◆ **Requirement**:
Present the following data again exactly as it is shown.

Extracted records
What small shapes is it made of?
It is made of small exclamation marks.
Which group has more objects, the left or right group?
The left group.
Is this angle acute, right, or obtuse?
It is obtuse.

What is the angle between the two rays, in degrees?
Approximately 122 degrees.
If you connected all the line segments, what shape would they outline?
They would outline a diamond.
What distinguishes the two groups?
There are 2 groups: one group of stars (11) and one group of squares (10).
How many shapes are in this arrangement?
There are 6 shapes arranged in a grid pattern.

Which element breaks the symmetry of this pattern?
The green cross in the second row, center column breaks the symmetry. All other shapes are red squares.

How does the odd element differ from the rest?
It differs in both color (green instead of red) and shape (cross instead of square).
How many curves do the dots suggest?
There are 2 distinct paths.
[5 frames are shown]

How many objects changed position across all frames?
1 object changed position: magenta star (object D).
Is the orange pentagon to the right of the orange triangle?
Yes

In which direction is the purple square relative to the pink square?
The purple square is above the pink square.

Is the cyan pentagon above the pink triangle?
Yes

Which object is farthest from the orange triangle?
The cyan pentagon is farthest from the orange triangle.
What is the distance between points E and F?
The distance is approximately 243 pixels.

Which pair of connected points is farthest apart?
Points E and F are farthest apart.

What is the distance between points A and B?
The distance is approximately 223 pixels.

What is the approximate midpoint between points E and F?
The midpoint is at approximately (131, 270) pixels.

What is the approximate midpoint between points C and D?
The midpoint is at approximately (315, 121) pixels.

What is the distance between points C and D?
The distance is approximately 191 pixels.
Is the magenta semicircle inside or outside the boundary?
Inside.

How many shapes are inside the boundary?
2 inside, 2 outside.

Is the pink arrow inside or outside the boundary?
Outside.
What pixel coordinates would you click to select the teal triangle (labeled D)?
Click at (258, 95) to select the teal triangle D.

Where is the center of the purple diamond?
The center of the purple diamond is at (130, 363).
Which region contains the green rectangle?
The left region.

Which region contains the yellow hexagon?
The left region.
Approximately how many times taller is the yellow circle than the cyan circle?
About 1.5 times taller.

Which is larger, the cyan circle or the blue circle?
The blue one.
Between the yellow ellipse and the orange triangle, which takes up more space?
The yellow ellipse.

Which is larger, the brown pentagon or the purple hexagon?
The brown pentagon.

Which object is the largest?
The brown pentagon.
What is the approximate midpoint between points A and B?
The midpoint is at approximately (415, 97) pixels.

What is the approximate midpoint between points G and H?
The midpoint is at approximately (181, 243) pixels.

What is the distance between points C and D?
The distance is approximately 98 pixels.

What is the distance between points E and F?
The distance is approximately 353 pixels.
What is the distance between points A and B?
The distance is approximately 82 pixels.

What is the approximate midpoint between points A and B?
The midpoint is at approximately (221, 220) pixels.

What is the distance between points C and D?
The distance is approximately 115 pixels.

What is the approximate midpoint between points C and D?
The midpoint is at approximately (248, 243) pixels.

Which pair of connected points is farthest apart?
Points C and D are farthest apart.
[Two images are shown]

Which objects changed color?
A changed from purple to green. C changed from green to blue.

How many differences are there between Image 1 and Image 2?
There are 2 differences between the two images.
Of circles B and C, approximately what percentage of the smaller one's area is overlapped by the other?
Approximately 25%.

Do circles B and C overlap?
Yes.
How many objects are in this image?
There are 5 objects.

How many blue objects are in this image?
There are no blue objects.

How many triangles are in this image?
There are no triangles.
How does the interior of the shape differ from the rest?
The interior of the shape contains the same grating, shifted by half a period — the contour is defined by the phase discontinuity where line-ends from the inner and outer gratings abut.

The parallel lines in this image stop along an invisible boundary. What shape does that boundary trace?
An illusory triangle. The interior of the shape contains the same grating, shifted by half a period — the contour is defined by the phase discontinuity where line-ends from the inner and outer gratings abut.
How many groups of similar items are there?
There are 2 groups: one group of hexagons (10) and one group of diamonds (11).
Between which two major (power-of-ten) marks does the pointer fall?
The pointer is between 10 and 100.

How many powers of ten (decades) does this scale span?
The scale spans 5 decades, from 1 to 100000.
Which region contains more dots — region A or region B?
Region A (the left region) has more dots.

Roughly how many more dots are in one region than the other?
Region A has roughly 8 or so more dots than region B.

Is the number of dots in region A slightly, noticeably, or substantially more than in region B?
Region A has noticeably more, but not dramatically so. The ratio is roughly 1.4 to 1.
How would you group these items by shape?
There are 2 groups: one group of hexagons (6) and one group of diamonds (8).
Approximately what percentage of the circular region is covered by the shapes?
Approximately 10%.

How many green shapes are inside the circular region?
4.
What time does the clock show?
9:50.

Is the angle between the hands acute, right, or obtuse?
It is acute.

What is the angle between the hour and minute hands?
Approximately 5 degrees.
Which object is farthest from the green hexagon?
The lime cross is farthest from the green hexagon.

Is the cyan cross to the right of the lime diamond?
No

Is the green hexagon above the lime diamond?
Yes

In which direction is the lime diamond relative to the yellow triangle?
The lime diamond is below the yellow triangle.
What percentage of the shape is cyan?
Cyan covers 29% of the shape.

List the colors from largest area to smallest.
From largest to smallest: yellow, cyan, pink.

◆ **Exercise output**:
What small shapes is it made of?
It is made of small exclamation marks.
Which group has more objects, the left or right group?
The left group.
Is this angle acute, right, or obtuse?
It is obtuse.

What is the angle between the two rays, in degrees?
Approximately 122 degrees.
If you connected all the line segments, what shape would they outline?
They would outline a diamond.
What distinguishes the two groups?
There are 2 groups: one group of stars (11) and one group of squares (10).
How many shapes are in this arrangement?
There are 6 shapes arranged in a grid pattern.

Which element breaks the symmetry of this pattern?
The green cross in the second row, center column breaks the symmetry. All other shapes are red squares.

How does the odd element differ from the rest?
It differs in both color (green instead of red) and shape (cross instead of square).
How many curves do the dots suggest?
There are 2 distinct paths.
[5 frames are shown]

How many objects changed position across all frames?
1 object changed position: magenta star (object D).
Is the orange pentagon to the right of the orange triangle?
Yes

In which direction is the purple square relative to the pink square?
The purple square is above the pink square.

Is the cyan pentagon above the pink triangle?
Yes

Which object is farthest from the orange triangle?
The cyan pentagon is farthest from the orange triangle.
What is the distance between points E and F?
The distance is approximately 243 pixels.

Which pair of connected points is farthest apart?
Points E and F are farthest apart.

What is the distance between points A and B?
The distance is approximately 223 pixels.

What is the approximate midpoint between points E and F?
The midpoint is at approximately (131, 270) pixels.

What is the approximate midpoint between points C and D?
The midpoint is at approximately (315, 121) pixels.

What is the distance between points C and D?
The distance is approximately 191 pixels.
Is the magenta semicircle inside or outside the boundary?
Inside.

How many shapes are inside the boundary?
2 inside, 2 outside.

Is the pink arrow inside or outside the boundary?
Outside.
What pixel coordinates would you click to select the teal triangle (labeled D)?
Click at (258, 95) to select the teal triangle D.

Where is the center of the purple diamond?
The center of the purple diamond is at (130, 363).
Which region contains the green rectangle?
The left region.

Which region contains the yellow hexagon?
The left region.
Approximately how many times taller is the yellow circle than the cyan circle?
About 1.5 times taller.

Which is larger, the cyan circle or the blue circle?
The blue one.
Between the yellow ellipse and the orange triangle, which takes up more space?
The yellow ellipse.

Which is larger, the brown pentagon or the purple hexagon?
The brown pentagon.

Which object is the largest?
The brown pentagon.
What is the approximate midpoint between points A and B?
The midpoint is at approximately (415, 97) pixels.

What is the approximate midpoint between points G and H?
The midpoint is at approximately (181, 243) pixels.

What is the distance between points C and D?
The distance is approximately 98 pixels.

What is the distance between points E and F?
The distance is approximately 353 pixels.
What is the distance between points A and B?
The distance is approximately 82 pixels.

What is the approximate midpoint between points A and B?
The midpoint is at approximately (221, 220) pixels.

What is the distance between points C and D?
The distance is approximately 115 pixels.

What is the approximate midpoint between points C and D?
The midpoint is at approximately (248, 243) pixels.

Which pair of connected points is farthest apart?
Points C and D are farthest apart.
[Two images are shown]

Which objects changed color?
A changed from purple to green. C changed from green to blue.

How many differences are there between Image 1 and Image 2?
There are 2 differences between the two images.
Of circles B and C, approximately what percentage of the smaller one's area is overlapped by the other?
Approximately 25%.

Do circles B and C overlap?
Yes.
How many objects are in this image?
There are 5 objects.

How many blue objects are in this image?
There are no blue objects.

How many triangles are in this image?
There are no triangles.
How does the interior of the shape differ from the rest?
The interior of the shape contains the same grating, shifted by half a period — the contour is defined by the phase discontinuity where line-ends from the inner and outer gratings abut.

The parallel lines in this image stop along an invisible boundary. What shape does that boundary trace?
An illusory triangle. The interior of the shape contains the same grating, shifted by half a period — the contour is defined by the phase discontinuity where line-ends from the inner and outer gratings abut.
How many groups of similar items are there?
There are 2 groups: one group of hexagons (10) and one group of diamonds (11).
Between which two major (power-of-ten) marks does the pointer fall?
The pointer is between 10 and 100.

How many powers of ten (decades) does this scale span?
The scale spans 5 decades, from 1 to 100000.
Which region contains more dots — region A or region B?
Region A (the left region) has more dots.

Roughly how many more dots are in one region than the other?
Region A has roughly 8 or so more dots than region B.

Is the number of dots in region A slightly, noticeably, or substantially more than in region B?
Region A has noticeably more, but not dramatically so. The ratio is roughly 1.4 to 1.
How would you group these items by shape?
There are 2 groups: one group of hexagons (6) and one group of diamonds (8).
Approximately what percentage of the circular region is covered by the shapes?
Approximately 10%.

How many green shapes are inside the circular region?
4.
What time does the clock show?
9:50.

Is the angle between the hands acute, right, or obtuse?
It is acute.

What is the angle between the hour and minute hands?
Approximately 5 degrees.
Which object is farthest from the green hexagon?
The lime cross is farthest from the green hexagon.

Is the cyan cross to the right of the lime diamond?
No

Is the green hexagon above the lime diamond?
Yes

In which direction is the lime diamond relative to the yellow triangle?
The lime diamond is below the yellow triangle.
What percentage of the shape is cyan?
Cyan covers 29% of the shape.

List the colors from largest area to smallest.
From largest to smallest: yellow, cyan, pink.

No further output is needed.